→ **PROBLEM TO WORK ON**: Give the material once more, word for word, without any images.

==================================================

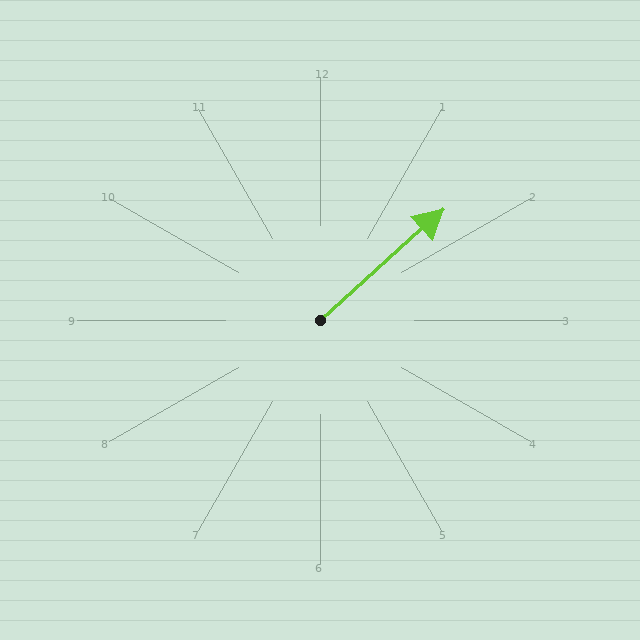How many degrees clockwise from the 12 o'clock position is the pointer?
Approximately 48 degrees.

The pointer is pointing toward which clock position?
Roughly 2 o'clock.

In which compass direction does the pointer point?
Northeast.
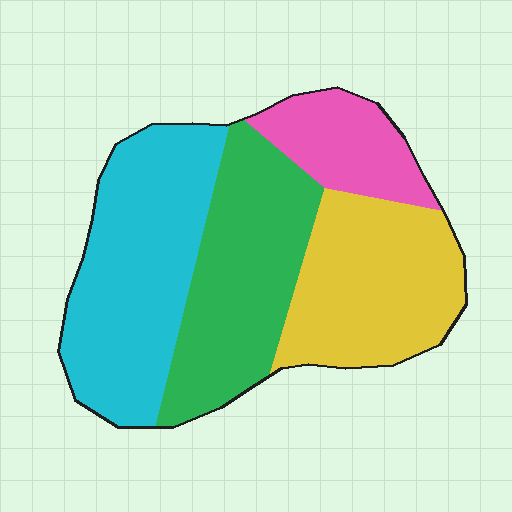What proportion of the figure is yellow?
Yellow covers about 25% of the figure.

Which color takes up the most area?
Cyan, at roughly 35%.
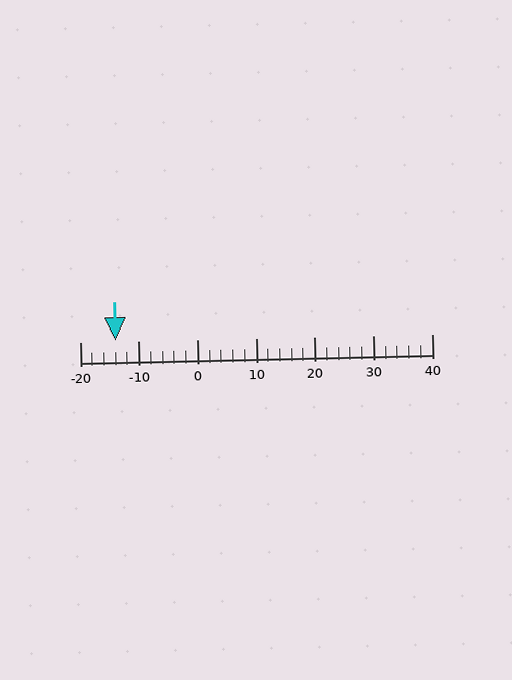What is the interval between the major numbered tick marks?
The major tick marks are spaced 10 units apart.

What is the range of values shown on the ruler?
The ruler shows values from -20 to 40.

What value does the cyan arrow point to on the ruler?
The cyan arrow points to approximately -14.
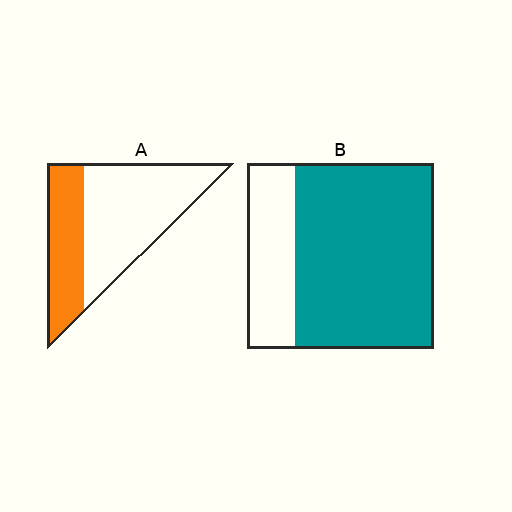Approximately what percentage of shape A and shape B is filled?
A is approximately 35% and B is approximately 75%.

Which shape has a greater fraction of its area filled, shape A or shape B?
Shape B.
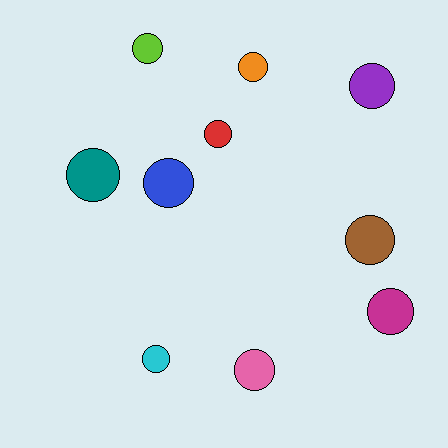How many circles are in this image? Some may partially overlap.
There are 10 circles.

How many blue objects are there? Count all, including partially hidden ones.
There is 1 blue object.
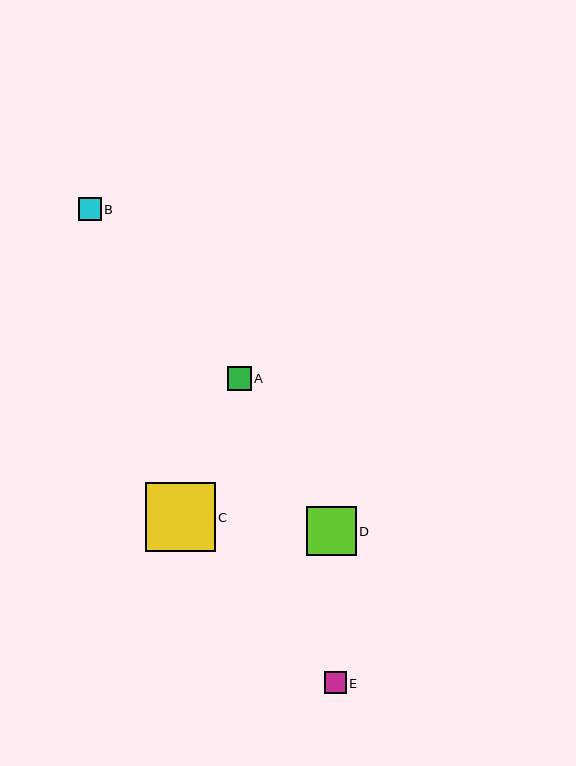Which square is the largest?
Square C is the largest with a size of approximately 69 pixels.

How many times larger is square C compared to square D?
Square C is approximately 1.4 times the size of square D.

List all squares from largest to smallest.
From largest to smallest: C, D, A, B, E.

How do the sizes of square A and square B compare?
Square A and square B are approximately the same size.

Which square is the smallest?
Square E is the smallest with a size of approximately 22 pixels.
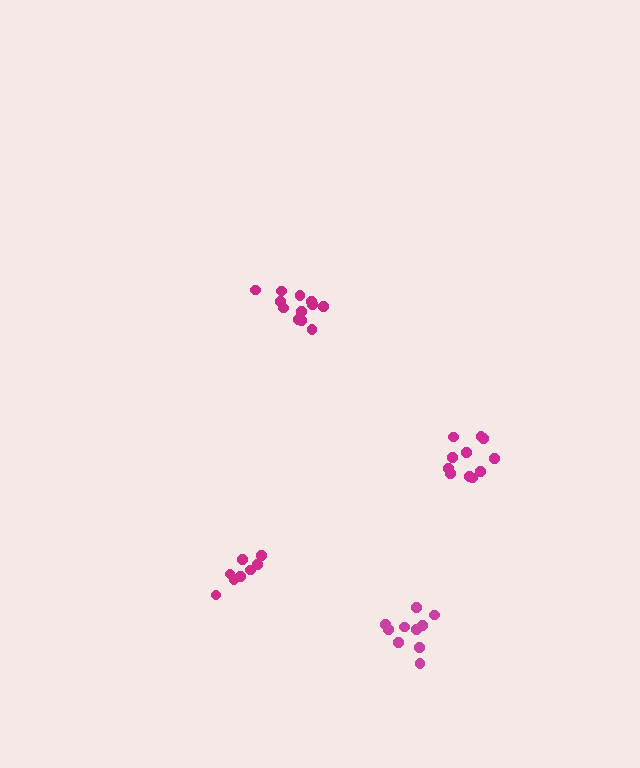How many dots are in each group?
Group 1: 12 dots, Group 2: 11 dots, Group 3: 10 dots, Group 4: 8 dots (41 total).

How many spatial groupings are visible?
There are 4 spatial groupings.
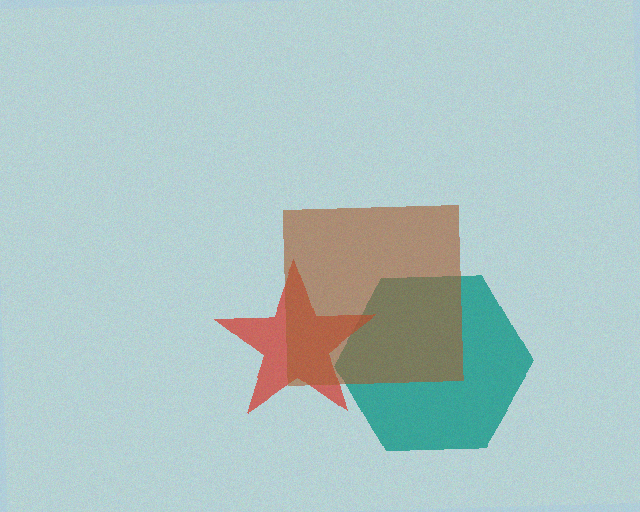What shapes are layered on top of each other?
The layered shapes are: a teal hexagon, a red star, a brown square.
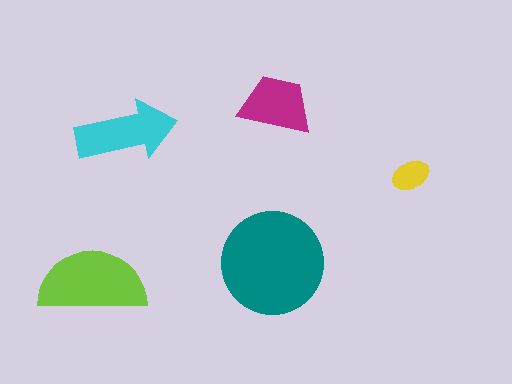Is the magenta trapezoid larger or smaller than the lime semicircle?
Smaller.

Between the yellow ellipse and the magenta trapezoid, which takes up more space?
The magenta trapezoid.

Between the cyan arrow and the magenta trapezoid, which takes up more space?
The cyan arrow.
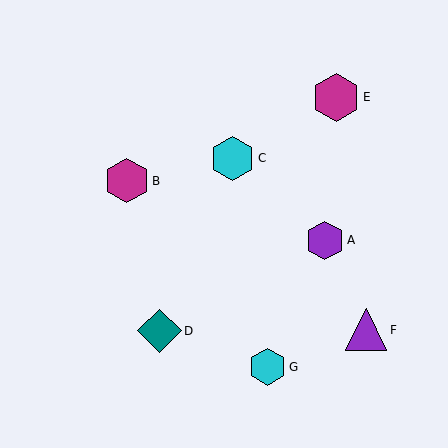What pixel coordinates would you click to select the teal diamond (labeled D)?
Click at (160, 331) to select the teal diamond D.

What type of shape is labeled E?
Shape E is a magenta hexagon.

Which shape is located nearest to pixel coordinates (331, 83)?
The magenta hexagon (labeled E) at (336, 97) is nearest to that location.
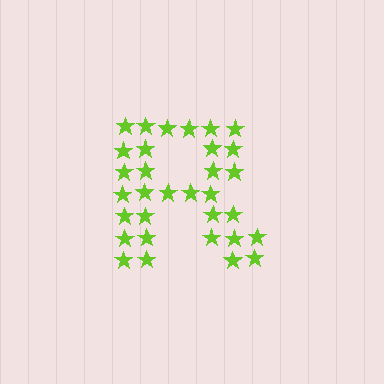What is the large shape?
The large shape is the letter R.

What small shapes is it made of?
It is made of small stars.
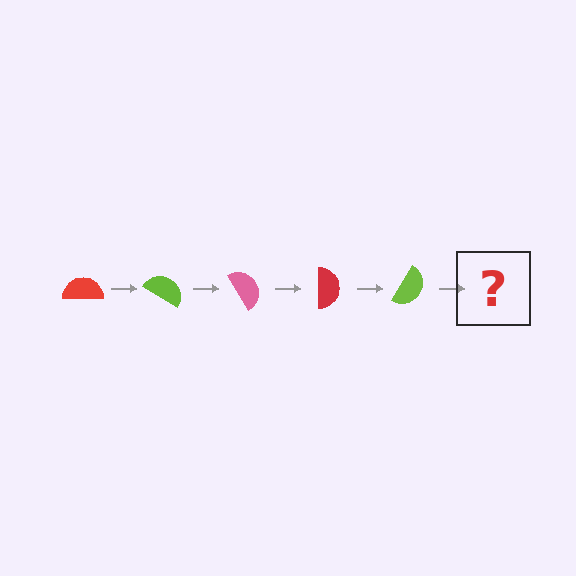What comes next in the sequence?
The next element should be a pink semicircle, rotated 150 degrees clockwise from the start.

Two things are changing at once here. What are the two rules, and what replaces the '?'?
The two rules are that it rotates 30 degrees clockwise each step and the color cycles through red, lime, and pink. The '?' should be a pink semicircle, rotated 150 degrees clockwise from the start.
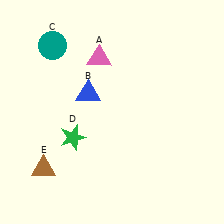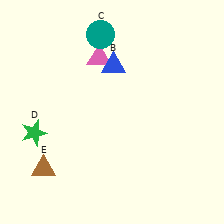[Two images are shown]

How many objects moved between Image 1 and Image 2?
3 objects moved between the two images.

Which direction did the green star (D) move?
The green star (D) moved left.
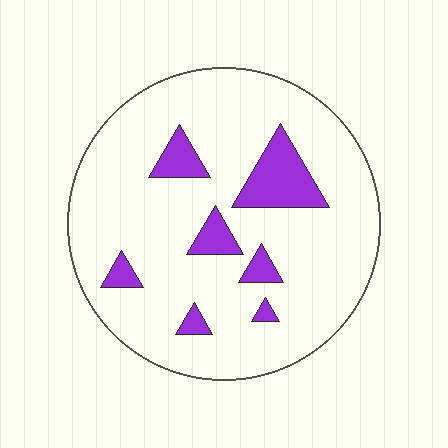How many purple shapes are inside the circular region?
7.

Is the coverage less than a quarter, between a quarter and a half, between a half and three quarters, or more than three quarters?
Less than a quarter.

==================================================

→ **OUTPUT FOR THIS EXERCISE**:
How many degrees clockwise from the 12 o'clock position is the pointer?
Approximately 48 degrees.

The pointer is pointing toward which clock position?
Roughly 2 o'clock.

In which compass direction does the pointer point?
Northeast.
What proportion of the figure is yellow?
Yellow covers about 25% of the figure.

Which color takes up the most area?
Cyan, at roughly 35%.
What is the interval between the major numbered tick marks?
The major tick marks are spaced 10 units apart.

What is the range of values shown on the ruler?
The ruler shows values from -20 to 40.

What value does the cyan arrow point to on the ruler?
The cyan arrow points to approximately -14.
Approximately what percentage of shape A and shape B is filled?
A is approximately 35% and B is approximately 75%.

Which shape has a greater fraction of its area filled, shape A or shape B?
Shape B.
How many circles are in this image? Some may partially overlap.
There are 10 circles.

How many blue objects are there? Count all, including partially hidden ones.
There is 1 blue object.
Which square is the largest?
Square C is the largest with a size of approximately 69 pixels.

How many times larger is square C compared to square D?
Square C is approximately 1.4 times the size of square D.

List all squares from largest to smallest.
From largest to smallest: C, D, A, B, E.

How do the sizes of square A and square B compare?
Square A and square B are approximately the same size.

Which square is the smallest?
Square E is the smallest with a size of approximately 22 pixels.
How many dots are in each group?
Group 1: 12 dots, Group 2: 11 dots, Group 3: 10 dots, Group 4: 8 dots (41 total).

How many spatial groupings are visible?
There are 4 spatial groupings.
What shapes are layered on top of each other?
The layered shapes are: a teal hexagon, a red star, a brown square.
Is the magenta trapezoid larger or smaller than the lime semicircle?
Smaller.

Between the yellow ellipse and the magenta trapezoid, which takes up more space?
The magenta trapezoid.

Between the cyan arrow and the magenta trapezoid, which takes up more space?
The cyan arrow.
What pixel coordinates would you click to select the teal diamond (labeled D)?
Click at (160, 331) to select the teal diamond D.

What type of shape is labeled E?
Shape E is a magenta hexagon.

Which shape is located nearest to pixel coordinates (331, 83)?
The magenta hexagon (labeled E) at (336, 97) is nearest to that location.
What is the large shape?
The large shape is the letter R.

What small shapes is it made of?
It is made of small stars.
What comes next in the sequence?
The next element should be a pink semicircle, rotated 150 degrees clockwise from the start.

Two things are changing at once here. What are the two rules, and what replaces the '?'?
The two rules are that it rotates 30 degrees clockwise each step and the color cycles through red, lime, and pink. The '?' should be a pink semicircle, rotated 150 degrees clockwise from the start.
[Two images are shown]

How many objects moved between Image 1 and Image 2?
3 objects moved between the two images.

Which direction did the green star (D) move?
The green star (D) moved left.
How many purple shapes are inside the circular region?
7.

Is the coverage less than a quarter, between a quarter and a half, between a half and three quarters, or more than three quarters?
Less than a quarter.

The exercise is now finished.